■ PROBLEM REQUIREMENTS:
Repeat the span of the entries below that starts at the line with "What shape is directly inside the pink" and ends at the line with "Which two points", nothing more. Skip the pictures.

■ DATA LINES:
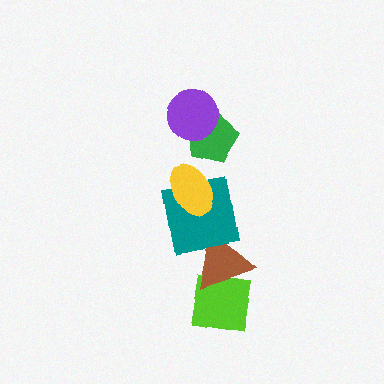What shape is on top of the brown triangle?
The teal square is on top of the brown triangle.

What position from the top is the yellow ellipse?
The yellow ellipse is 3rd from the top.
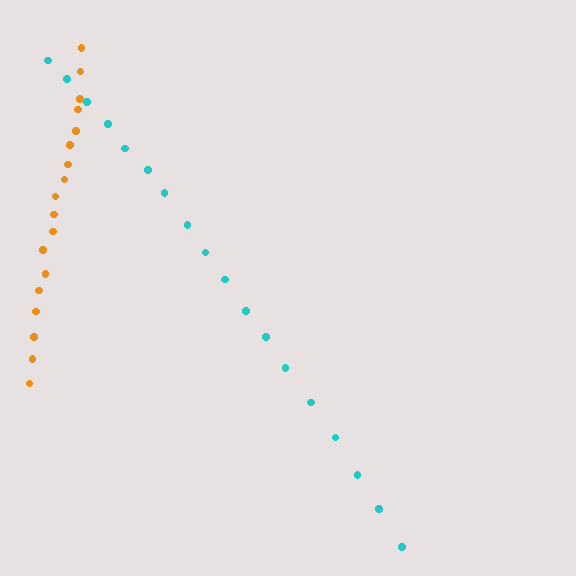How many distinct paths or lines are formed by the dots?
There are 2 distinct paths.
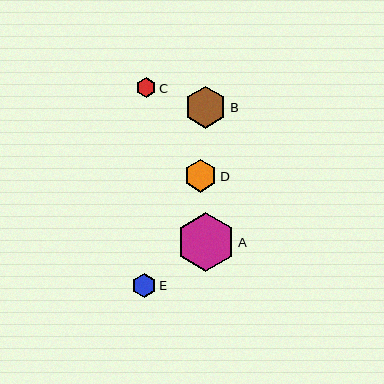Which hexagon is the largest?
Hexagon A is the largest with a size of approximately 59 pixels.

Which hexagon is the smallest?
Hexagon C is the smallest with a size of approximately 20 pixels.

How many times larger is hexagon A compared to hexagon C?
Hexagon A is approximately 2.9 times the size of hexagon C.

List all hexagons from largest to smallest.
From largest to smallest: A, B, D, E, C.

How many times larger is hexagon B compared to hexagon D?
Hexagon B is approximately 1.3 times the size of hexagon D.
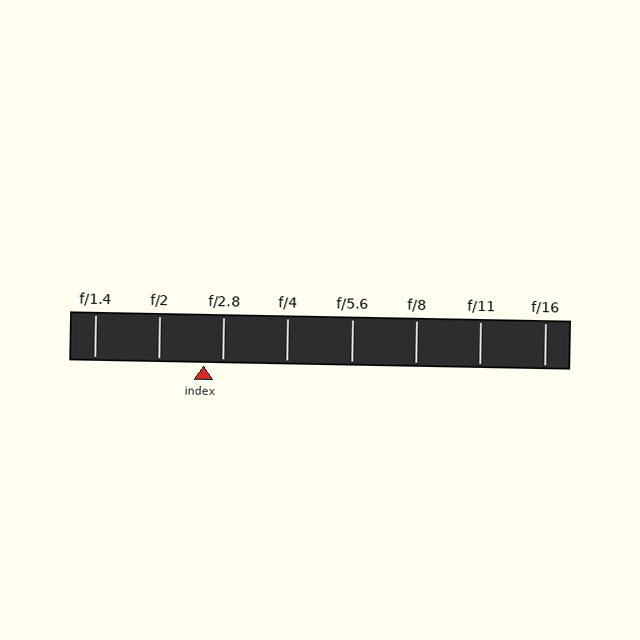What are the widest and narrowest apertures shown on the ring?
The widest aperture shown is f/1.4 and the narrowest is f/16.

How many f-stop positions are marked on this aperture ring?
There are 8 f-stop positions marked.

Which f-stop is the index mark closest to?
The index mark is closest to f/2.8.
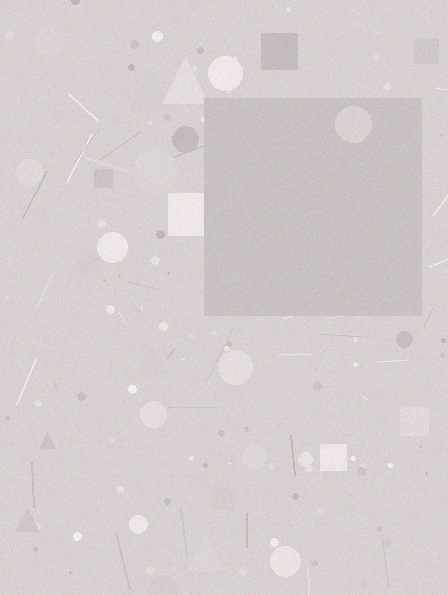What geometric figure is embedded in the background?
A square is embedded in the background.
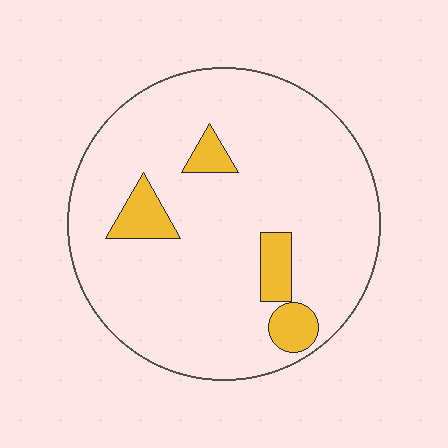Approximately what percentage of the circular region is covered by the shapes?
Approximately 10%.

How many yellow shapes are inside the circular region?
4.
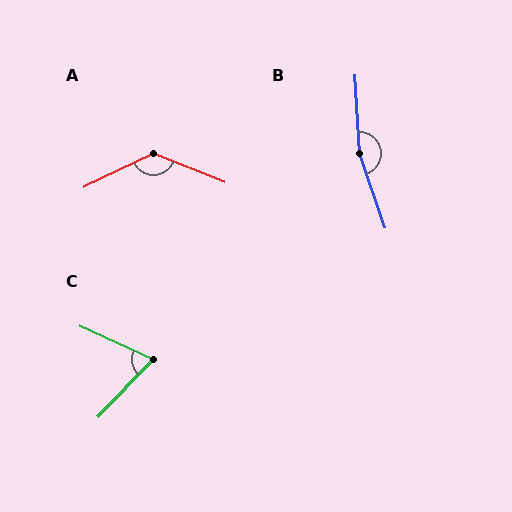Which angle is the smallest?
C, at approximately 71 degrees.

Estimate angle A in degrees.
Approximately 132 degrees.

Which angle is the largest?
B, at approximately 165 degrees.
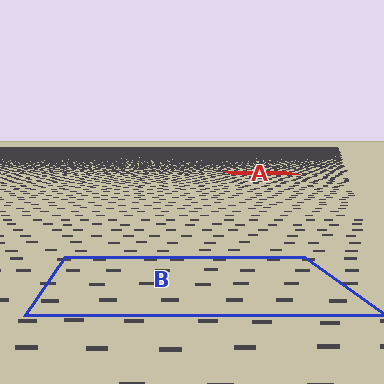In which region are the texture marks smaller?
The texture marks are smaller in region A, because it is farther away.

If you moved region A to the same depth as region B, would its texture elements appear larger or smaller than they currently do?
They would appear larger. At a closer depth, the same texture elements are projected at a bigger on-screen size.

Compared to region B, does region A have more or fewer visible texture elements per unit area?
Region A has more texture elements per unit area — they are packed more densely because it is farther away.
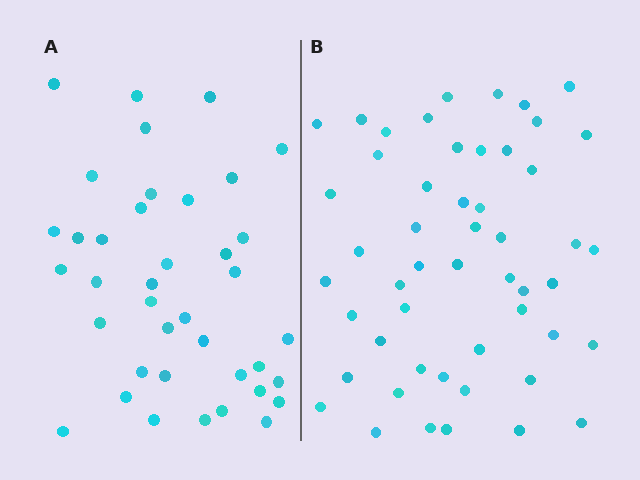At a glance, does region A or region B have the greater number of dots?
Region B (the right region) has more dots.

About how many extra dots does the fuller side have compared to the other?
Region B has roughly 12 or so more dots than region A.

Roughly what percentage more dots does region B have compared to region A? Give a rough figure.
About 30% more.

==

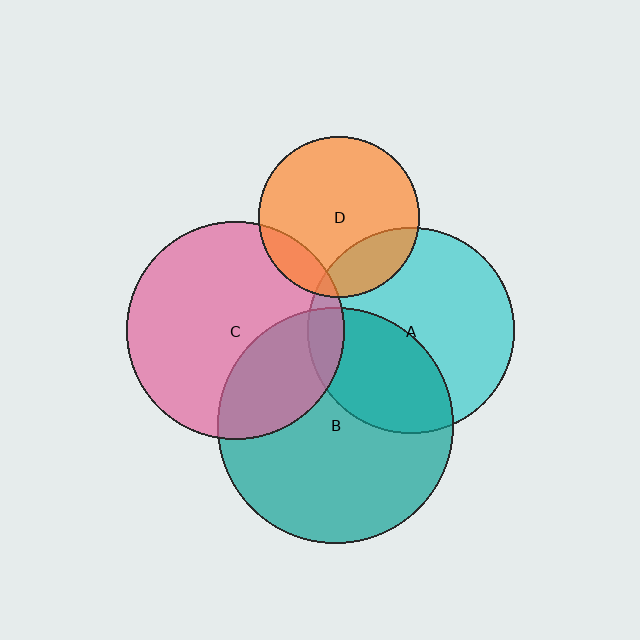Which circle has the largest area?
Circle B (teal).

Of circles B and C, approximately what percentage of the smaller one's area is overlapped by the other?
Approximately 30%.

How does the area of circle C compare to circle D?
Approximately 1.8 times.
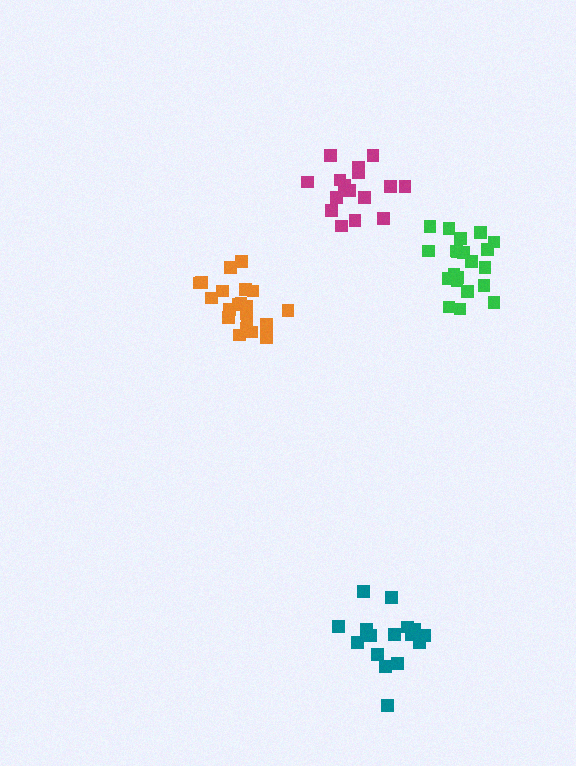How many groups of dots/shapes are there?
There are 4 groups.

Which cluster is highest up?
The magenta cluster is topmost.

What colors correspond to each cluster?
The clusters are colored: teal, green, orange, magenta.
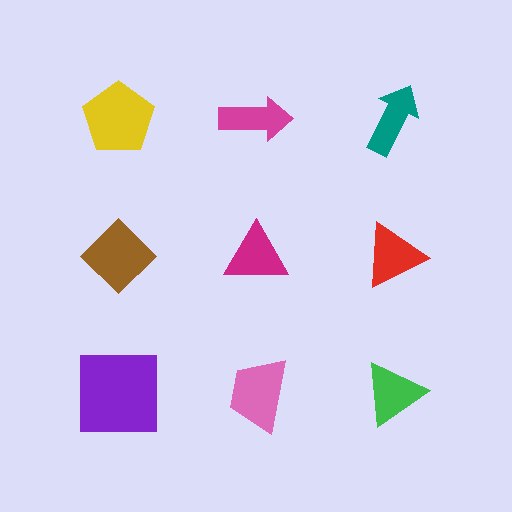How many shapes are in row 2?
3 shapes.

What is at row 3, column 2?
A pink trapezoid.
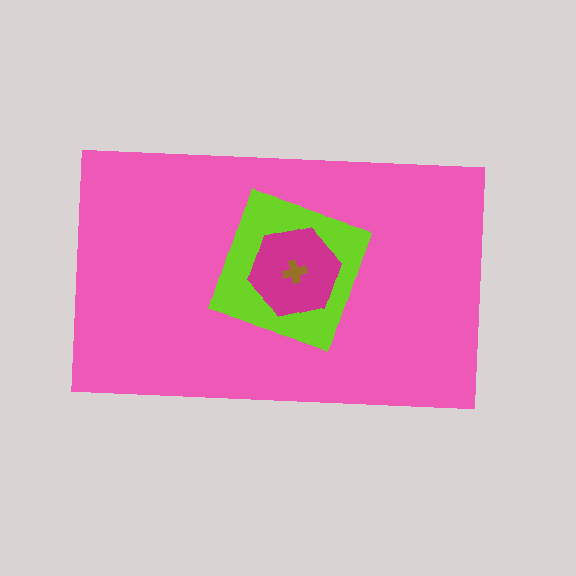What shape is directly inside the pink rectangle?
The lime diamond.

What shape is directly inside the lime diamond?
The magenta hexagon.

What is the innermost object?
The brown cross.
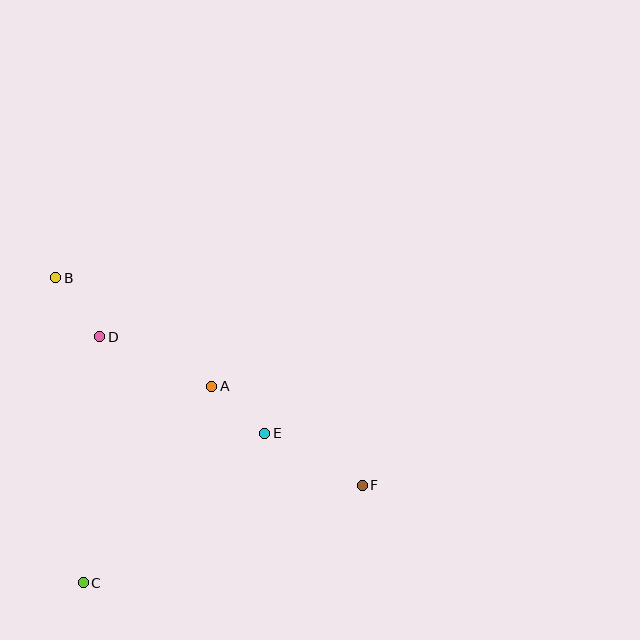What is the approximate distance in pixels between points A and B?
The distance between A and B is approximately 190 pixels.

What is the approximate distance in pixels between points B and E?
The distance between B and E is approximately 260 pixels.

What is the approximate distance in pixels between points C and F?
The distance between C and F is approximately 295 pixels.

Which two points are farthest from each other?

--

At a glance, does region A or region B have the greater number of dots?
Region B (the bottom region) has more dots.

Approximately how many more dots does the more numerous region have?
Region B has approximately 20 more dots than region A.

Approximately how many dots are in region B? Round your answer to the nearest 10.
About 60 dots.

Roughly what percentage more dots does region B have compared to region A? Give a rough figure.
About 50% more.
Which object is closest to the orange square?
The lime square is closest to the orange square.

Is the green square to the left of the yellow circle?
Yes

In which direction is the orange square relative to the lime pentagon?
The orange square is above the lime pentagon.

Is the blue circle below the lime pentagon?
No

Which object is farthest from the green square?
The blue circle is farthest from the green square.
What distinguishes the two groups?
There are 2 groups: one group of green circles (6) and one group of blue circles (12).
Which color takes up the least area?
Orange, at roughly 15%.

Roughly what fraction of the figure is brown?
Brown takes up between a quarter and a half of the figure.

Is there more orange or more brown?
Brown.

■ WRITTEN REPLY:
What shape is directly inside the pink rectangle?
The lime diamond.

What shape is directly inside the lime diamond?
The magenta hexagon.

What is the innermost object?
The brown cross.
What is the approximate distance in pixels between points A and B?
The distance between A and B is approximately 190 pixels.

What is the approximate distance in pixels between points B and E?
The distance between B and E is approximately 260 pixels.

What is the approximate distance in pixels between points C and F?
The distance between C and F is approximately 295 pixels.

Which two points are farthest from each other?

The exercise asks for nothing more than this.